→ What is needed:
Return the entries verbatim and drop every picture.

______________________________

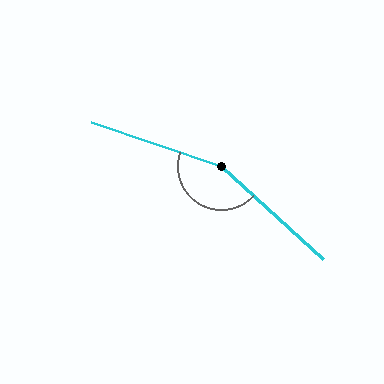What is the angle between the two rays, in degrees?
Approximately 156 degrees.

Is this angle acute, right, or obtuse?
It is obtuse.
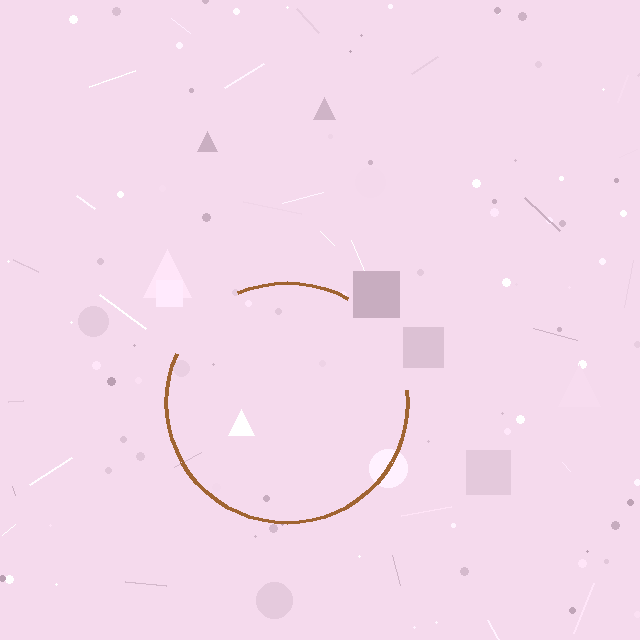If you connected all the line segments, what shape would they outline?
They would outline a circle.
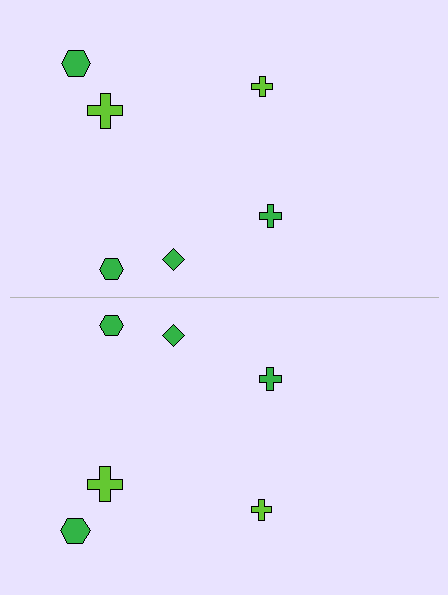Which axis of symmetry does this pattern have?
The pattern has a horizontal axis of symmetry running through the center of the image.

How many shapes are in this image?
There are 12 shapes in this image.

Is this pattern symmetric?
Yes, this pattern has bilateral (reflection) symmetry.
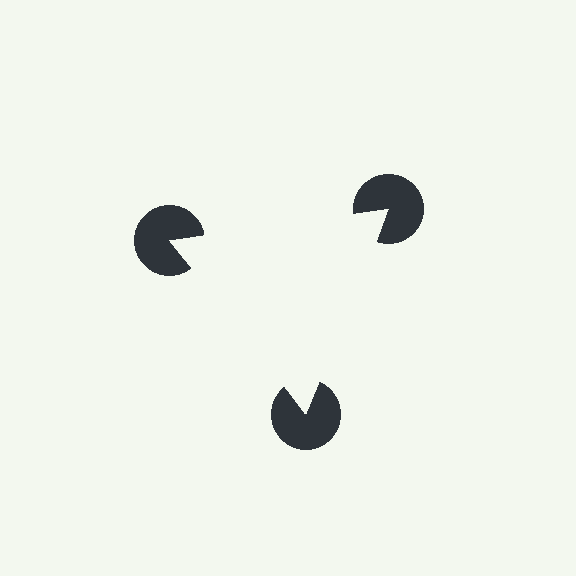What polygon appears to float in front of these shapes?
An illusory triangle — its edges are inferred from the aligned wedge cuts in the pac-man discs, not physically drawn.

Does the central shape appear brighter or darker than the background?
It typically appears slightly brighter than the background, even though no actual brightness change is drawn.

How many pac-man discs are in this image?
There are 3 — one at each vertex of the illusory triangle.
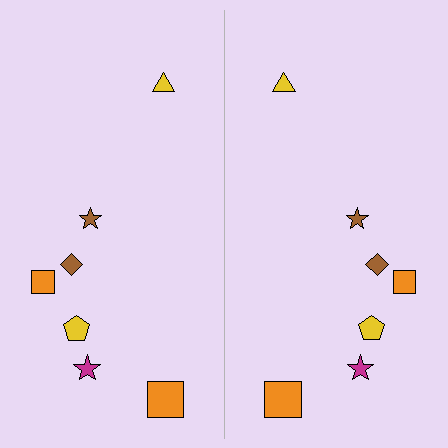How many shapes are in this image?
There are 14 shapes in this image.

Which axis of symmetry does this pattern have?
The pattern has a vertical axis of symmetry running through the center of the image.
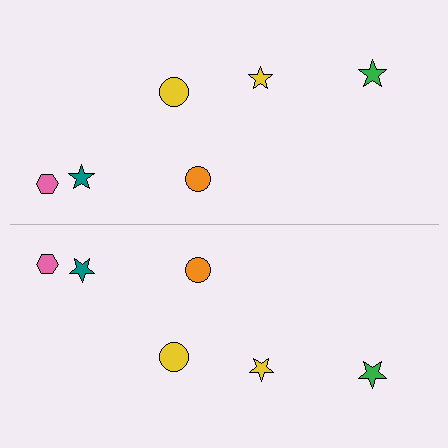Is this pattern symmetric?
Yes, this pattern has bilateral (reflection) symmetry.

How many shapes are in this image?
There are 12 shapes in this image.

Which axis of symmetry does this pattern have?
The pattern has a horizontal axis of symmetry running through the center of the image.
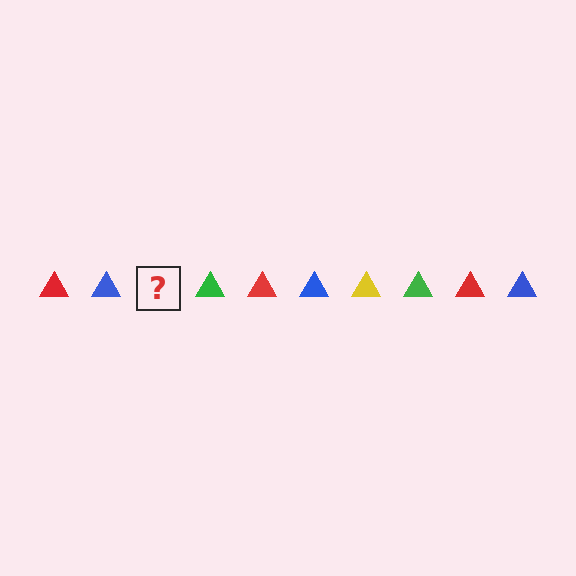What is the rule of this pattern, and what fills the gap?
The rule is that the pattern cycles through red, blue, yellow, green triangles. The gap should be filled with a yellow triangle.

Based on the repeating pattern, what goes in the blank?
The blank should be a yellow triangle.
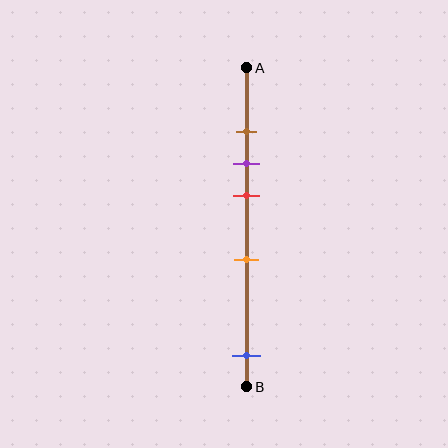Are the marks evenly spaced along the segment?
No, the marks are not evenly spaced.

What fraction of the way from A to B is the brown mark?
The brown mark is approximately 20% (0.2) of the way from A to B.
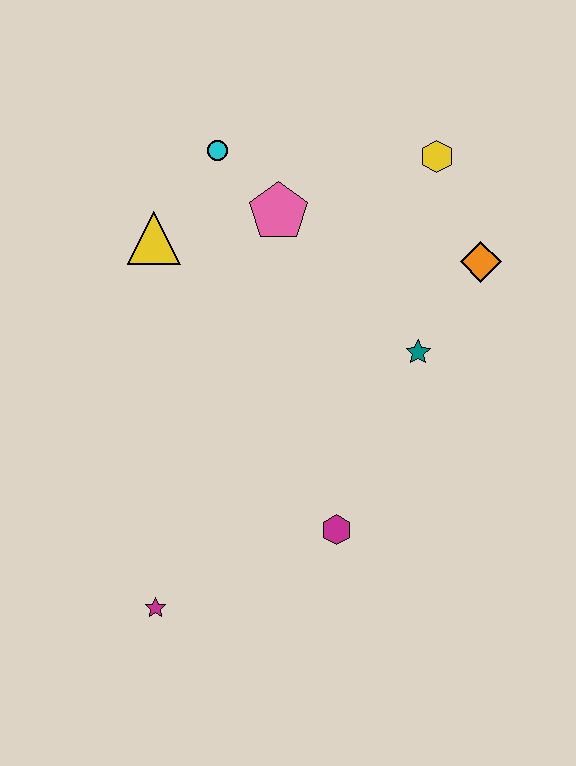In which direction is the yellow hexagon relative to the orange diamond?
The yellow hexagon is above the orange diamond.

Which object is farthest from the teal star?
The magenta star is farthest from the teal star.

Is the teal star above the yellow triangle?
No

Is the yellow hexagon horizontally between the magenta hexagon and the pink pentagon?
No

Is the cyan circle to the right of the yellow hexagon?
No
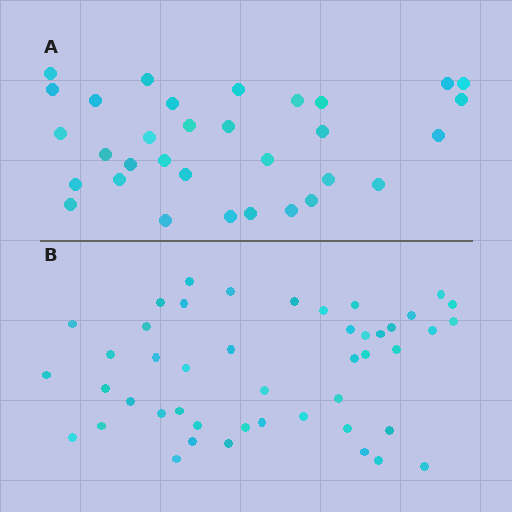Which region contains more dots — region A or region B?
Region B (the bottom region) has more dots.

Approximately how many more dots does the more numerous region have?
Region B has approximately 15 more dots than region A.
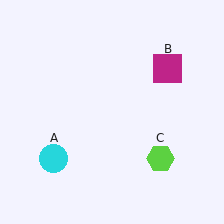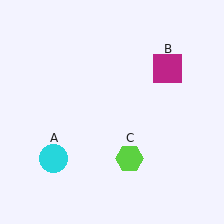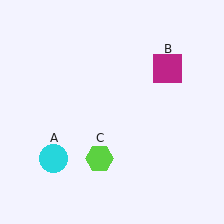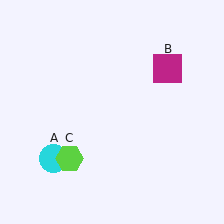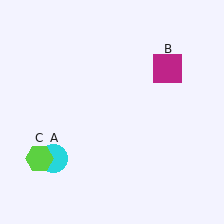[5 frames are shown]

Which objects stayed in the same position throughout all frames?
Cyan circle (object A) and magenta square (object B) remained stationary.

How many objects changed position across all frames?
1 object changed position: lime hexagon (object C).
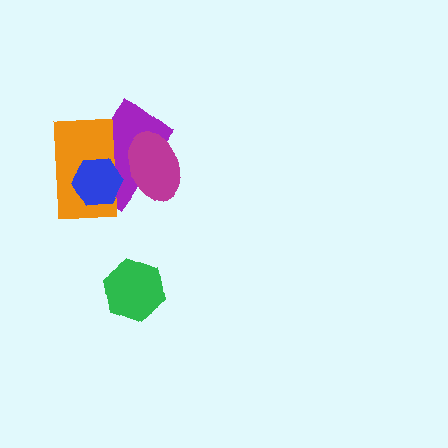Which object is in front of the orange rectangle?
The blue hexagon is in front of the orange rectangle.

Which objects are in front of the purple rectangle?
3 objects cover part of the purple rectangle: the magenta ellipse, the orange rectangle and the blue hexagon.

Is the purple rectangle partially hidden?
Yes, it is partially covered by another shape.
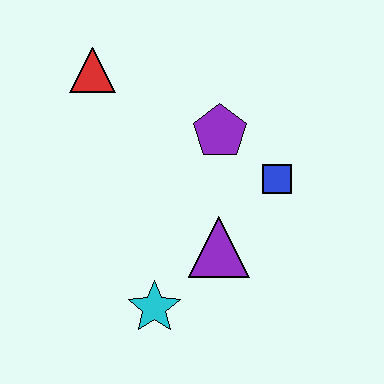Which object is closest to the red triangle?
The purple pentagon is closest to the red triangle.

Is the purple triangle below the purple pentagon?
Yes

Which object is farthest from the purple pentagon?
The cyan star is farthest from the purple pentagon.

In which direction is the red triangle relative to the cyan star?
The red triangle is above the cyan star.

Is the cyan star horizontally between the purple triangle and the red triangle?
Yes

______________________________

→ Correct result:
What is the angle between the two rays, in degrees?
Approximately 156 degrees.

Is this angle acute, right, or obtuse?
It is obtuse.
If you connected all the line segments, what shape would they outline?
They would outline a circle.
Which axis of symmetry does this pattern have?
The pattern has a horizontal axis of symmetry running through the center of the image.

How many shapes are in this image?
There are 12 shapes in this image.

Is this pattern symmetric?
Yes, this pattern has bilateral (reflection) symmetry.
What polygon appears to float in front of these shapes?
An illusory triangle — its edges are inferred from the aligned wedge cuts in the pac-man discs, not physically drawn.

Does the central shape appear brighter or darker than the background?
It typically appears slightly brighter than the background, even though no actual brightness change is drawn.

How many pac-man discs are in this image?
There are 3 — one at each vertex of the illusory triangle.
How many shapes are in this image?
There are 14 shapes in this image.

Which axis of symmetry does this pattern have?
The pattern has a vertical axis of symmetry running through the center of the image.
Is this pattern symmetric?
Yes, this pattern has bilateral (reflection) symmetry.

How many shapes are in this image?
There are 12 shapes in this image.

Which axis of symmetry does this pattern have?
The pattern has a horizontal axis of symmetry running through the center of the image.
What is the rule of this pattern, and what fills the gap?
The rule is that the pattern cycles through red, blue, yellow, green triangles. The gap should be filled with a yellow triangle.

Based on the repeating pattern, what goes in the blank?
The blank should be a yellow triangle.
Are the marks evenly spaced along the segment?
No, the marks are not evenly spaced.

What fraction of the way from A to B is the brown mark?
The brown mark is approximately 20% (0.2) of the way from A to B.
In which direction is the yellow hexagon relative to the orange diamond?
The yellow hexagon is above the orange diamond.

Which object is farthest from the teal star?
The magenta star is farthest from the teal star.

Is the teal star above the yellow triangle?
No

Is the yellow hexagon horizontally between the magenta hexagon and the pink pentagon?
No

Is the cyan circle to the right of the yellow hexagon?
No
Which region contains more dots — region A or region B?
Region B (the bottom region) has more dots.

Approximately how many more dots does the more numerous region have?
Region B has approximately 15 more dots than region A.
[5 frames are shown]

Which objects stayed in the same position throughout all frames?
Cyan circle (object A) and magenta square (object B) remained stationary.

How many objects changed position across all frames?
1 object changed position: lime hexagon (object C).
Which object is in front of the orange rectangle?
The blue hexagon is in front of the orange rectangle.

Which objects are in front of the purple rectangle?
3 objects cover part of the purple rectangle: the magenta ellipse, the orange rectangle and the blue hexagon.

Is the purple rectangle partially hidden?
Yes, it is partially covered by another shape.
Which object is closest to the red triangle?
The purple pentagon is closest to the red triangle.

Is the purple triangle below the purple pentagon?
Yes

Which object is farthest from the purple pentagon?
The cyan star is farthest from the purple pentagon.

In which direction is the red triangle relative to the cyan star?
The red triangle is above the cyan star.

Is the cyan star horizontally between the purple triangle and the red triangle?
Yes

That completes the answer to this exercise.